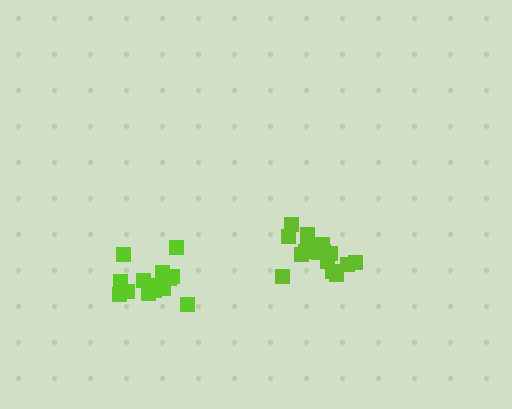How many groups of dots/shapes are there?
There are 2 groups.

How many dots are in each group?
Group 1: 17 dots, Group 2: 17 dots (34 total).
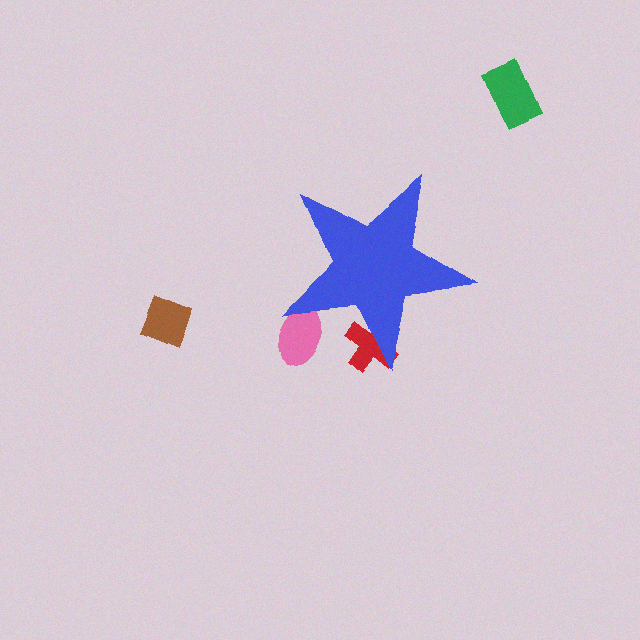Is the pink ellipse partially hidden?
Yes, the pink ellipse is partially hidden behind the blue star.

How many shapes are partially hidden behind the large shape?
2 shapes are partially hidden.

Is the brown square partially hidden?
No, the brown square is fully visible.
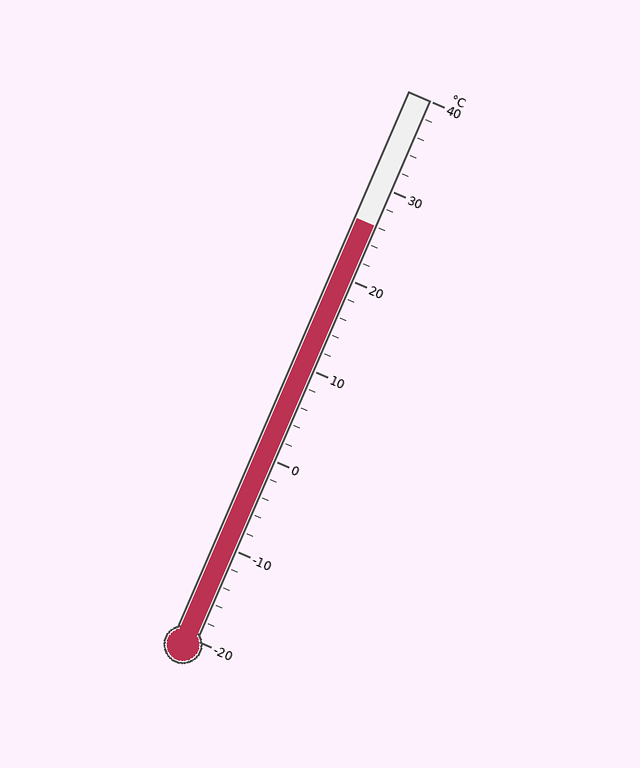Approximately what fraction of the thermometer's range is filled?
The thermometer is filled to approximately 75% of its range.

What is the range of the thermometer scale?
The thermometer scale ranges from -20°C to 40°C.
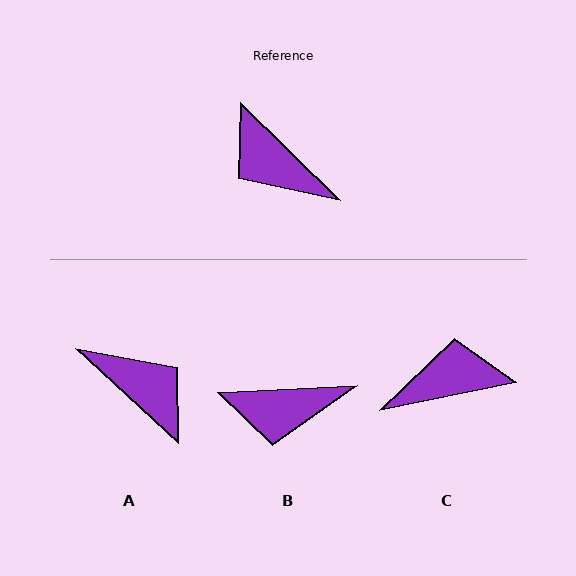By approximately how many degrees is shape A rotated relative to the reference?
Approximately 178 degrees clockwise.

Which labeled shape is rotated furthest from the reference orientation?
A, about 178 degrees away.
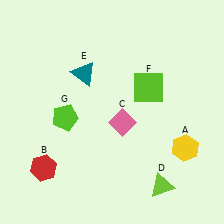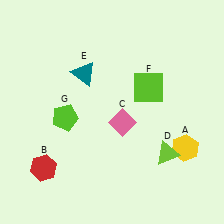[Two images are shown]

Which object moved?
The lime triangle (D) moved up.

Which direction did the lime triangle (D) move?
The lime triangle (D) moved up.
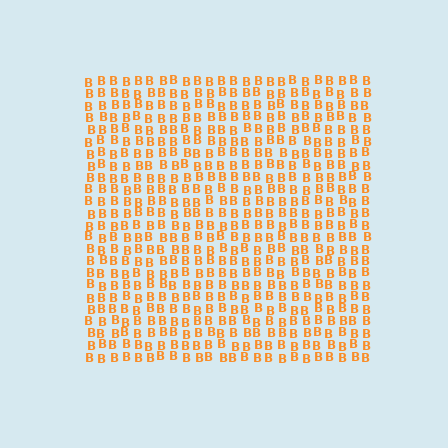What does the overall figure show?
The overall figure shows a square.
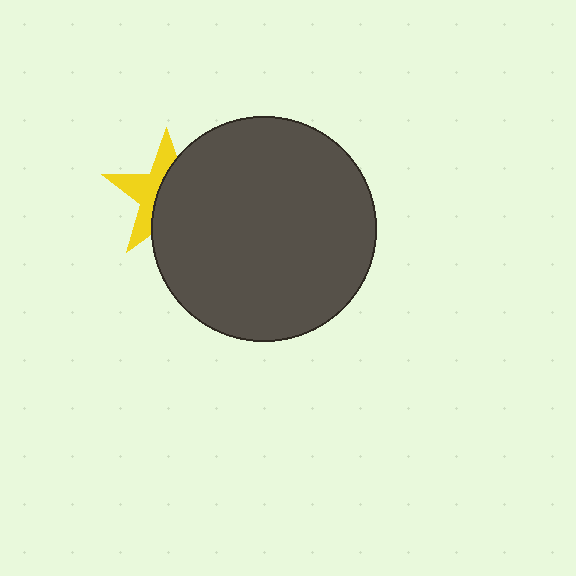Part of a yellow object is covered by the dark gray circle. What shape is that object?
It is a star.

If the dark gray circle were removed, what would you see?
You would see the complete yellow star.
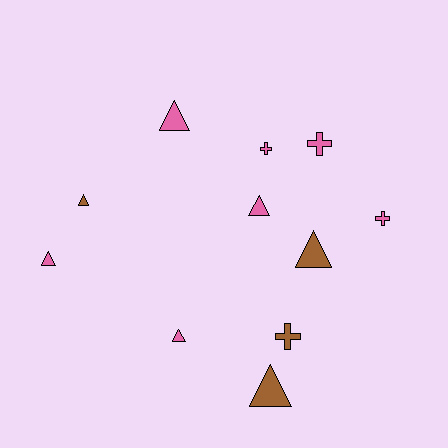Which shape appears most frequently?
Triangle, with 7 objects.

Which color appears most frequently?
Pink, with 7 objects.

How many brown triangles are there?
There are 3 brown triangles.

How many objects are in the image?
There are 11 objects.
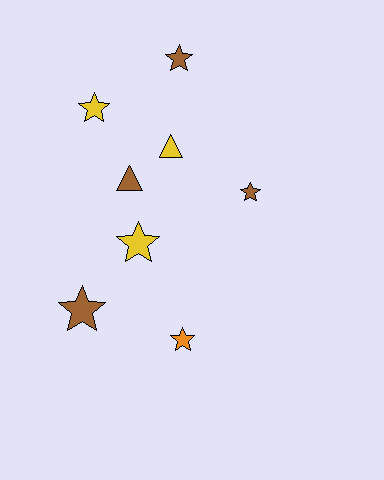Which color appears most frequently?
Brown, with 4 objects.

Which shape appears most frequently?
Star, with 6 objects.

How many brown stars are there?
There are 3 brown stars.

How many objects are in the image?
There are 8 objects.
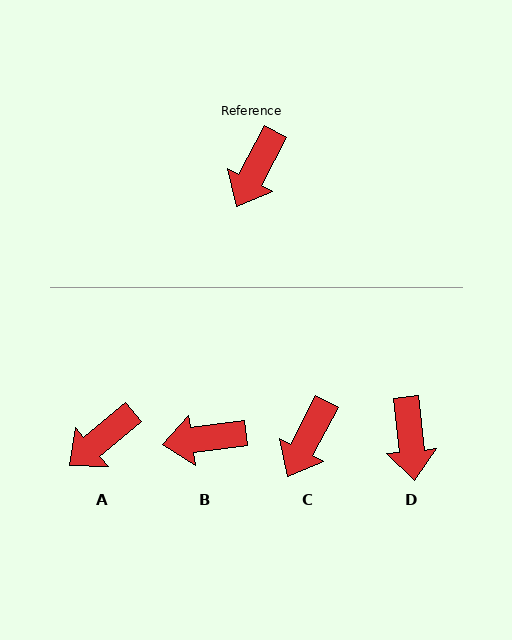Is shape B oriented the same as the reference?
No, it is off by about 55 degrees.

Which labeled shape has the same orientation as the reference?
C.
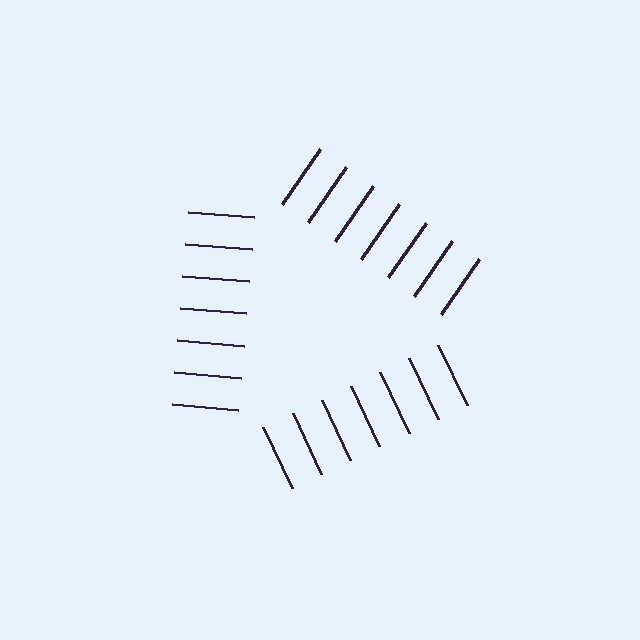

--------------------------------

PROBLEM DETAILS:
Strip out the pictures and quote the remaining data word for word.

TASK OUTPUT:
How many groups of dots/shapes are there?
There are 2 groups.

How many dots are in each group?
Group 1: 17 dots, Group 2: 17 dots (34 total).
Is the pink ellipse partially hidden?
Yes, the pink ellipse is partially hidden behind the blue star.

How many shapes are partially hidden behind the large shape?
2 shapes are partially hidden.

Is the brown square partially hidden?
No, the brown square is fully visible.
Approximately what fraction of the thermometer's range is filled?
The thermometer is filled to approximately 75% of its range.

What is the range of the thermometer scale?
The thermometer scale ranges from -20°C to 40°C.
By approximately how many degrees is shape A rotated relative to the reference?
Approximately 178 degrees clockwise.

Which labeled shape is rotated furthest from the reference orientation?
A, about 178 degrees away.
[Two images are shown]

Which object moved?
The lime triangle (D) moved up.

Which direction did the lime triangle (D) move?
The lime triangle (D) moved up.
What does the overall figure show?
The overall figure shows a square.
Part of a yellow object is covered by the dark gray circle. What shape is that object?
It is a star.

If the dark gray circle were removed, what would you see?
You would see the complete yellow star.
Which shape appears most frequently?
Triangle, with 7 objects.

Which color appears most frequently?
Pink, with 7 objects.

How many brown triangles are there?
There are 3 brown triangles.

How many objects are in the image?
There are 11 objects.
Which color appears most frequently?
Brown, with 4 objects.

Which shape appears most frequently?
Star, with 6 objects.

How many brown stars are there?
There are 3 brown stars.

How many objects are in the image?
There are 8 objects.
Is shape B oriented the same as the reference?
No, it is off by about 55 degrees.

Which labeled shape has the same orientation as the reference?
C.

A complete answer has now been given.